◆ Instructions for the task ◆
Repeat verbatim the lines from the one containing "What color is the cell at row 1, column B?" to the one containing "Is there a shape at row 1, column C?", ends included, minus any pictures.

— START OF Dataset extract —

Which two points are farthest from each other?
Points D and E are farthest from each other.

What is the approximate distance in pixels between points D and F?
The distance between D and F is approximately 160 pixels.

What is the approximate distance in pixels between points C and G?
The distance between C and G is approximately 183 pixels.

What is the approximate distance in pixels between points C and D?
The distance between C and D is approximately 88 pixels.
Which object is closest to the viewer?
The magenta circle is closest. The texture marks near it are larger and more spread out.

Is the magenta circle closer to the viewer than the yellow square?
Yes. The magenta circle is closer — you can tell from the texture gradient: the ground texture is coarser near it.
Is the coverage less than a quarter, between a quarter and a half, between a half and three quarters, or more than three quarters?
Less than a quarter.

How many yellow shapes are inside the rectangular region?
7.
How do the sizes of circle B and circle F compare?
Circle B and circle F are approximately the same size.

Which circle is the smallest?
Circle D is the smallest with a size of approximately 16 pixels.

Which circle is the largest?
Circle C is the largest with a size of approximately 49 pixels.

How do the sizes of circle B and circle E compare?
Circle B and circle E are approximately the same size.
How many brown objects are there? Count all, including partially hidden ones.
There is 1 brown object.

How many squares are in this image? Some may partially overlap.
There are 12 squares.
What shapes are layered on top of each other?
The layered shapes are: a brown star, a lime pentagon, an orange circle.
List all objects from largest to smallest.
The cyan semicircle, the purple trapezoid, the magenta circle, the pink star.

— END OF Dataset extract —
— START OF Dataset extract —

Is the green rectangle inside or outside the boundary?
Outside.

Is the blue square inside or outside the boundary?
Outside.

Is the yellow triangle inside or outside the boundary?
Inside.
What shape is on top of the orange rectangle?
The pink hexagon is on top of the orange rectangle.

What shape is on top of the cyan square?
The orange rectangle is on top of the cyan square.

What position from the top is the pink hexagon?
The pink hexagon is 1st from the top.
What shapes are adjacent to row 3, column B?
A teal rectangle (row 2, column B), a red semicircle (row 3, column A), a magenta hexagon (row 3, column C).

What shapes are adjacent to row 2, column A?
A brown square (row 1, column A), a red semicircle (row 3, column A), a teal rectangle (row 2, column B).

— END OF Dataset extract —
— START OF Dataset extract —

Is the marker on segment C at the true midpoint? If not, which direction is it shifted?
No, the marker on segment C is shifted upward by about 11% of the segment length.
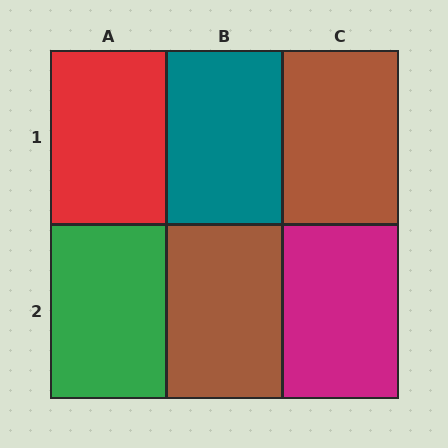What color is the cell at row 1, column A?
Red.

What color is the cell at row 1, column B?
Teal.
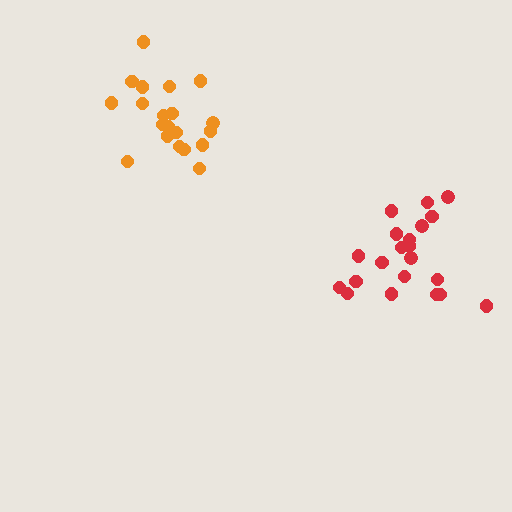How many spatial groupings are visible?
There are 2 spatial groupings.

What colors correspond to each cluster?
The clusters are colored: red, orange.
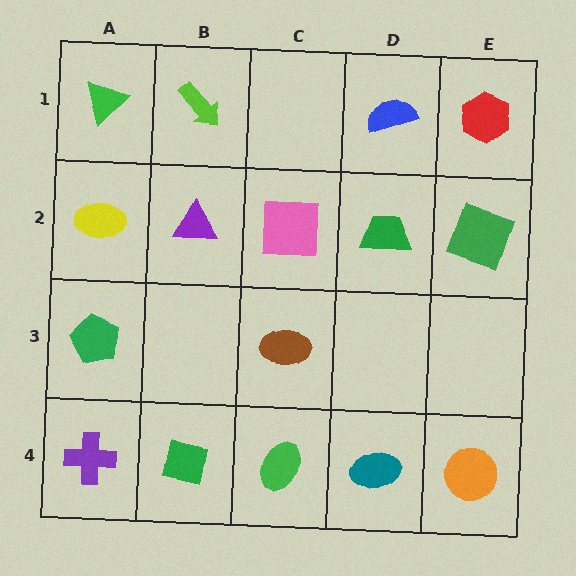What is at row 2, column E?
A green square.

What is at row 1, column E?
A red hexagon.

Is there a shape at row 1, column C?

— END OF Dataset extract —

◆ Solution below ◆
What color is the cell at row 1, column B?
Teal.
How many spatial groupings are visible?
There are 2 spatial groupings.

What colors correspond to each cluster?
The clusters are colored: red, orange.
What is at row 2, column E?
A green square.

What is at row 1, column E?
A red hexagon.

Is there a shape at row 1, column C?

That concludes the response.